- **SHORT EXERCISE**: Beginning with the line that contains "How many objects are in the image?", retype the entries below exactly, ending with the line that contains "Which color appears most frequently?". Leave out any pictures.

- **DATA FOR PROCESSING**:
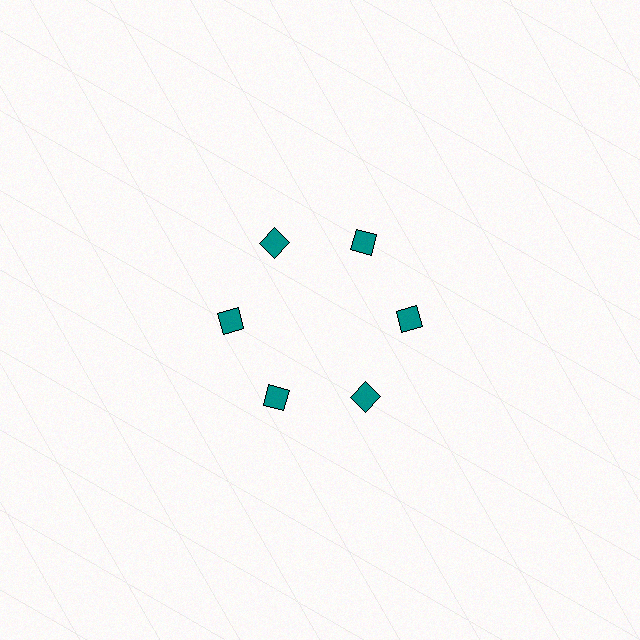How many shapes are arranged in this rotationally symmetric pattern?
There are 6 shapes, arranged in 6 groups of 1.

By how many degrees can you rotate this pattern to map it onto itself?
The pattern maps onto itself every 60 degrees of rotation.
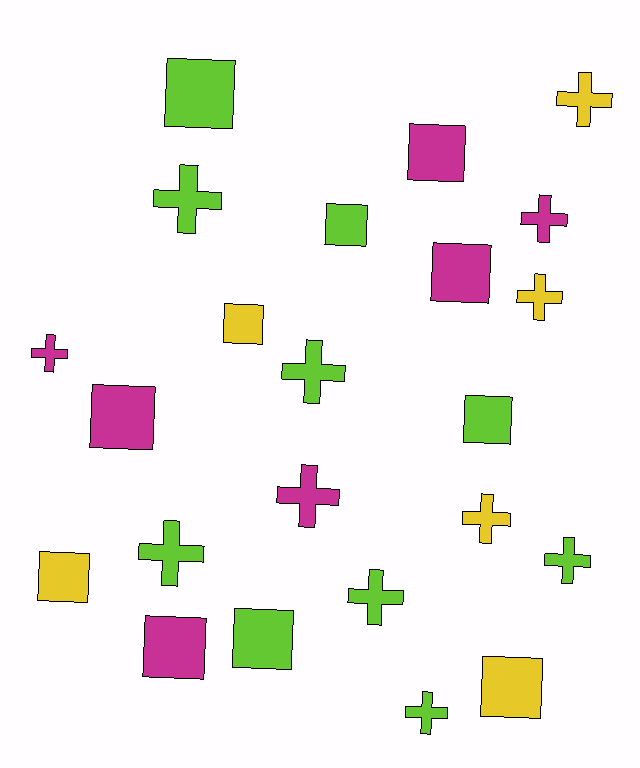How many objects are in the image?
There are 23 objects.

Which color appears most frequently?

...

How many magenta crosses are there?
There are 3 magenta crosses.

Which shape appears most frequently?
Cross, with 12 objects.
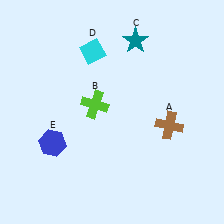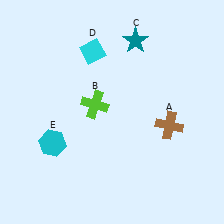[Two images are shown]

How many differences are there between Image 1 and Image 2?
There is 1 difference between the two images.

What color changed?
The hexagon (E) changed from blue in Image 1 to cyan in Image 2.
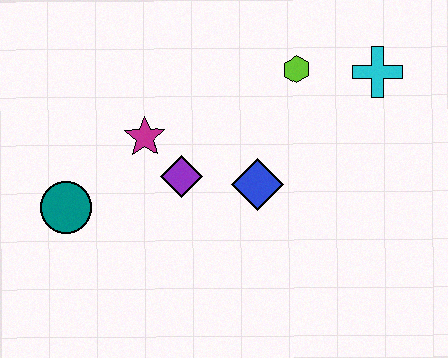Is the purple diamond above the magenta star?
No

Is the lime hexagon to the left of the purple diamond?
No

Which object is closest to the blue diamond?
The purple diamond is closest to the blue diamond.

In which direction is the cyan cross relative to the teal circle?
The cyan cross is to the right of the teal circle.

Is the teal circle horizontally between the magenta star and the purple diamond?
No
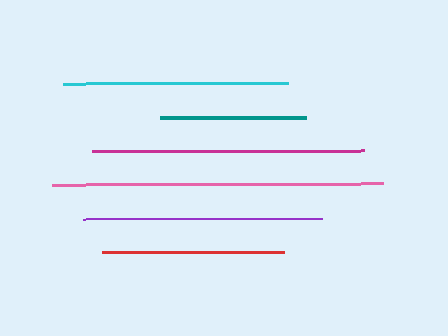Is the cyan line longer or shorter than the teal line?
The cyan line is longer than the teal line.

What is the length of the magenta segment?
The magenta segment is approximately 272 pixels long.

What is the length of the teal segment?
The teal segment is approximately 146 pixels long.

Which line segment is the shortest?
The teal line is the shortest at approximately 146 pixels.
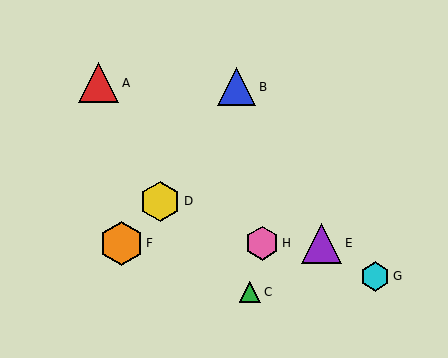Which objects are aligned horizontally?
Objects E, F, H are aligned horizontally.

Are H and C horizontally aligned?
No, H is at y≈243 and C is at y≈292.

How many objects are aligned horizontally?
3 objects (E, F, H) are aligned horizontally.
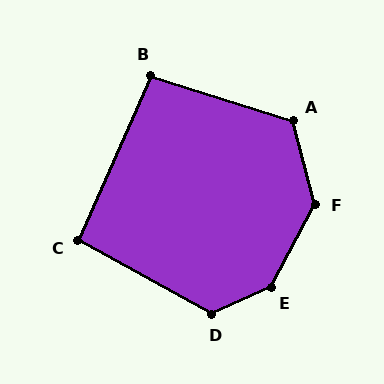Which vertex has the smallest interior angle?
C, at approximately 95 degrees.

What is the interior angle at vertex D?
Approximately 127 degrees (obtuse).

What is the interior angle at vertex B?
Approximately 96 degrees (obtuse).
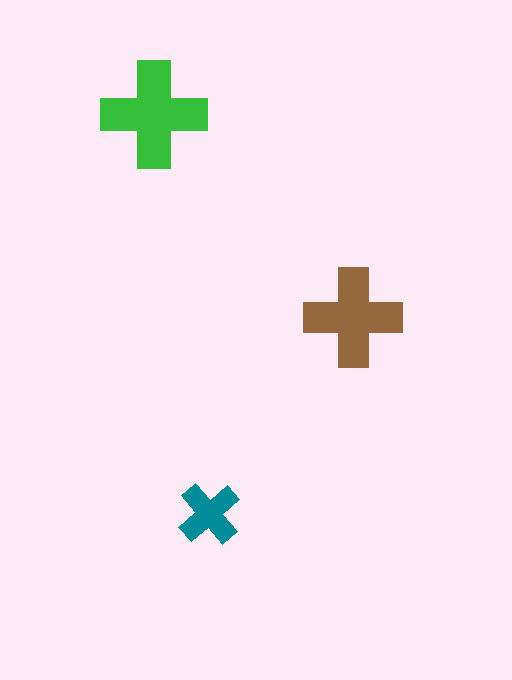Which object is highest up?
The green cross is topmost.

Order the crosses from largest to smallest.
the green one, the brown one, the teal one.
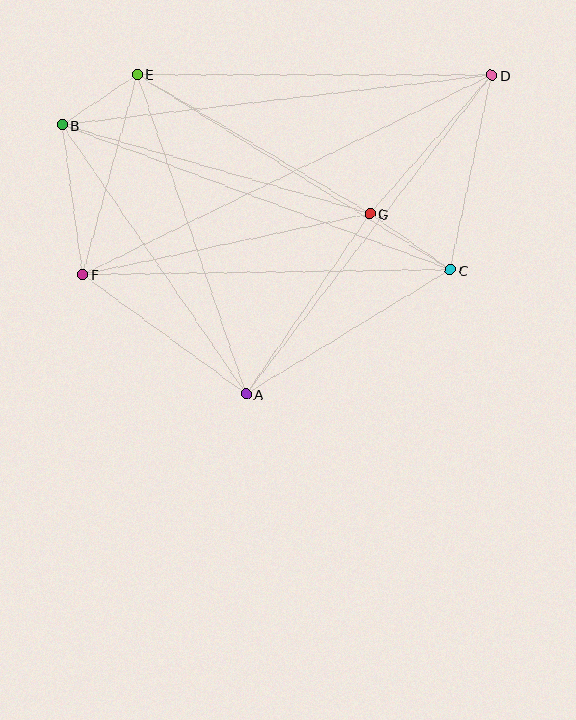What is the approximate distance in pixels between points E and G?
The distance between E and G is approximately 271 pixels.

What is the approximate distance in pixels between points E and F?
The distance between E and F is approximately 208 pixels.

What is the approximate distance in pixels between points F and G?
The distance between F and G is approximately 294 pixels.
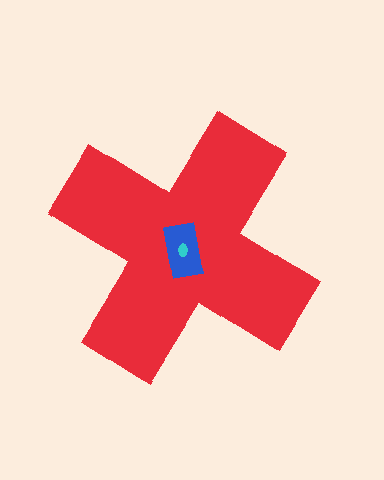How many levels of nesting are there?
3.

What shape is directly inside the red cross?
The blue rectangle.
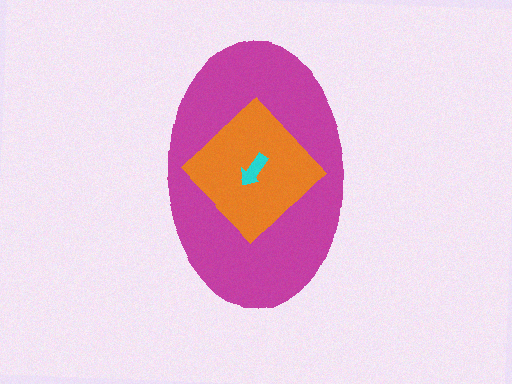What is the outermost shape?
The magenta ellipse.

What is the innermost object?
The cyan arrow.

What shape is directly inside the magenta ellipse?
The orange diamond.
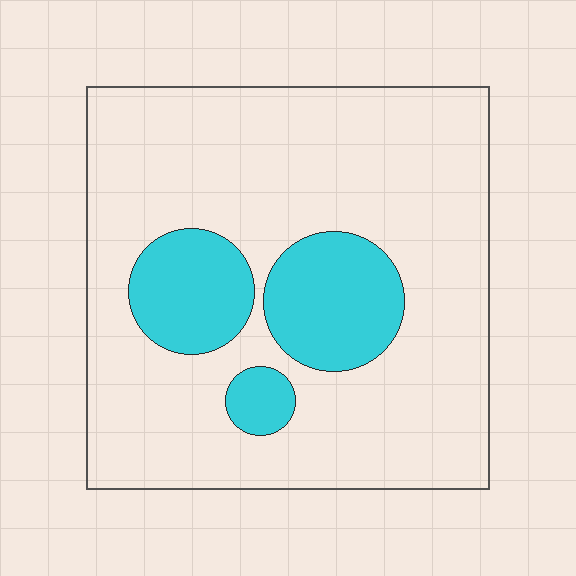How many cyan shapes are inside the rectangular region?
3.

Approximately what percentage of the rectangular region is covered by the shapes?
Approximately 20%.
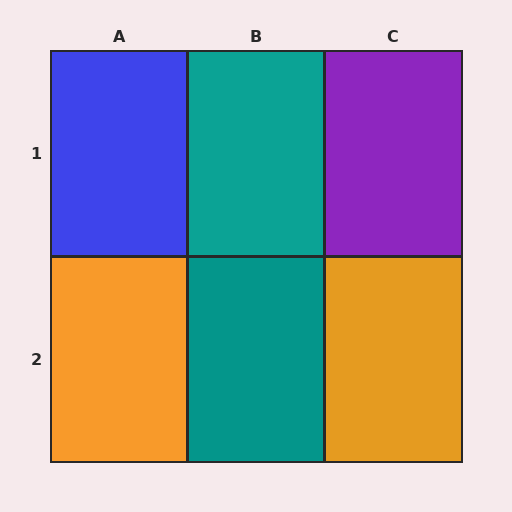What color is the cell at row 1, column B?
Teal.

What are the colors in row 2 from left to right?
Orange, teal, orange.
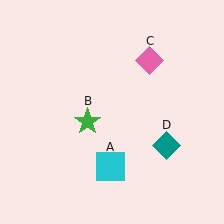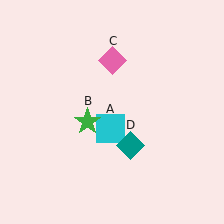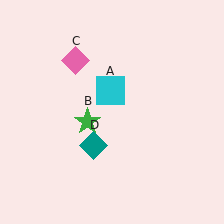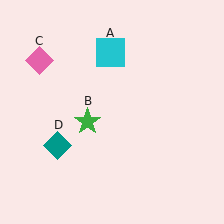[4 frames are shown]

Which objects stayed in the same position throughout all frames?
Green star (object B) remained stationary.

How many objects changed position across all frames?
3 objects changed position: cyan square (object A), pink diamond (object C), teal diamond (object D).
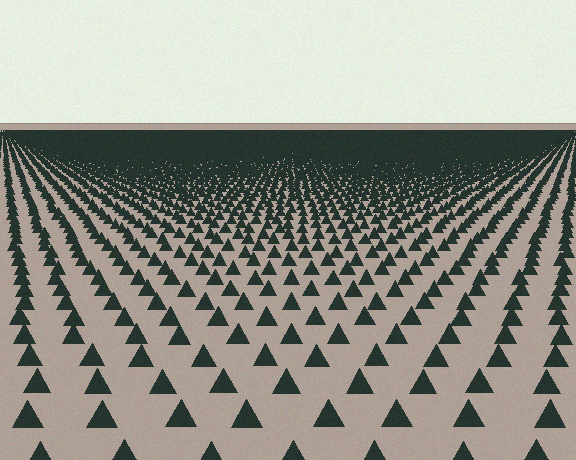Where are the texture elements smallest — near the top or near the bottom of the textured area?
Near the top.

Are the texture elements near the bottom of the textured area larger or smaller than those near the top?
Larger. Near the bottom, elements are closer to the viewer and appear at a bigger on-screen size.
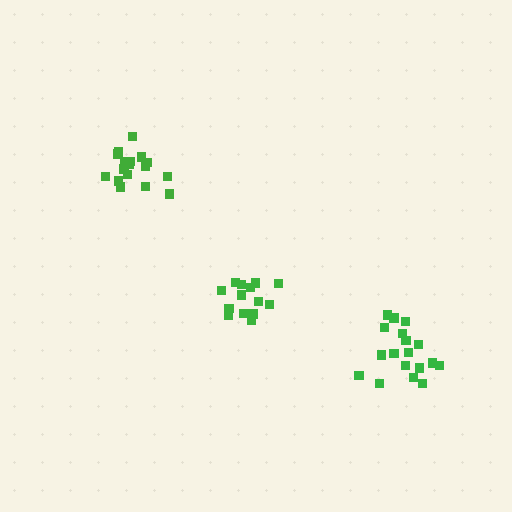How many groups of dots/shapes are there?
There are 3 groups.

--

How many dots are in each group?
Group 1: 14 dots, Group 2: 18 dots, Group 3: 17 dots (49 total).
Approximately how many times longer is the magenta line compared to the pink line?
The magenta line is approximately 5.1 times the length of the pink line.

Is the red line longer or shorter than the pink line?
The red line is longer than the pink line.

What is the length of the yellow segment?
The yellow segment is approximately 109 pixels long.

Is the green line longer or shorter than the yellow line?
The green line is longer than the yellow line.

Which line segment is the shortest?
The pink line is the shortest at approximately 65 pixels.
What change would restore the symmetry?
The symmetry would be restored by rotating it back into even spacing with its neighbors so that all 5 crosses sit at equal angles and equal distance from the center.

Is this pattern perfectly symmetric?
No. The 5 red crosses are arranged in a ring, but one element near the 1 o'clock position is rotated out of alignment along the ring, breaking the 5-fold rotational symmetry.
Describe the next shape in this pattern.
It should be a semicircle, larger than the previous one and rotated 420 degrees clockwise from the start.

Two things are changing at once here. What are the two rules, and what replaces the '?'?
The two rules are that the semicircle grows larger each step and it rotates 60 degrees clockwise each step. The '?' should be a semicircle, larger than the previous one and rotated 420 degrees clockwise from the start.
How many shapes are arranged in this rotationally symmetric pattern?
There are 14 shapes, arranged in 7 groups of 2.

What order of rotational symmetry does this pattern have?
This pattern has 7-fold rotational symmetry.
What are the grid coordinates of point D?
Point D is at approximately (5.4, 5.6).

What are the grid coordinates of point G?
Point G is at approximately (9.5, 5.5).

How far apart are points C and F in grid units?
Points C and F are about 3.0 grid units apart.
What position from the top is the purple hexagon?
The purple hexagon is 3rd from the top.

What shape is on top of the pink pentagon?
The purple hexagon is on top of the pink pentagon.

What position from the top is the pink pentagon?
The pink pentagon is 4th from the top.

- **RESPONSE TO THIS EXERCISE**:
How many objects are in the image?
There are 23 objects.

Which color appears most frequently?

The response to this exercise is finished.